Without the images, write out the whole listing exactly.

Generated figure question entries
■ ■ ■ ■

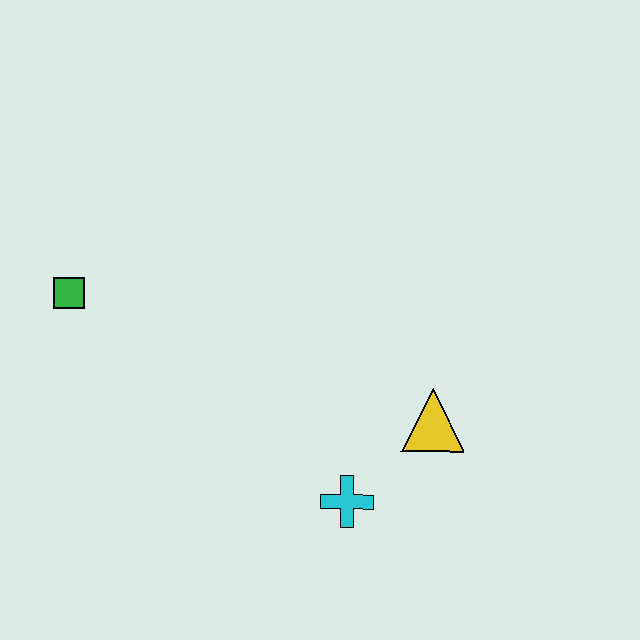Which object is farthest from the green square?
The yellow triangle is farthest from the green square.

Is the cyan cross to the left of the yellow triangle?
Yes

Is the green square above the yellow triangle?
Yes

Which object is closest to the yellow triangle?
The cyan cross is closest to the yellow triangle.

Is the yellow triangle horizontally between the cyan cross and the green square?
No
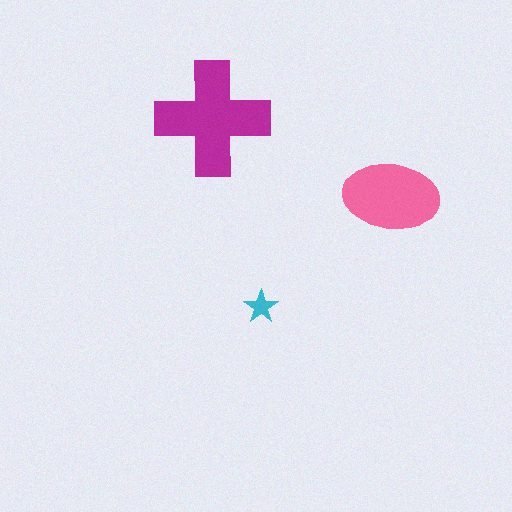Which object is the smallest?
The cyan star.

■ ■ ■ ■

▶ **Right answer**
Which object is farthest from the green square?
The yellow triangle is farthest from the green square.

Is the cyan cross to the left of the yellow triangle?
Yes

Is the green square above the yellow triangle?
Yes

Which object is closest to the yellow triangle?
The cyan cross is closest to the yellow triangle.

Is the yellow triangle horizontally between the cyan cross and the green square?
No
Which object is the smallest?
The cyan star.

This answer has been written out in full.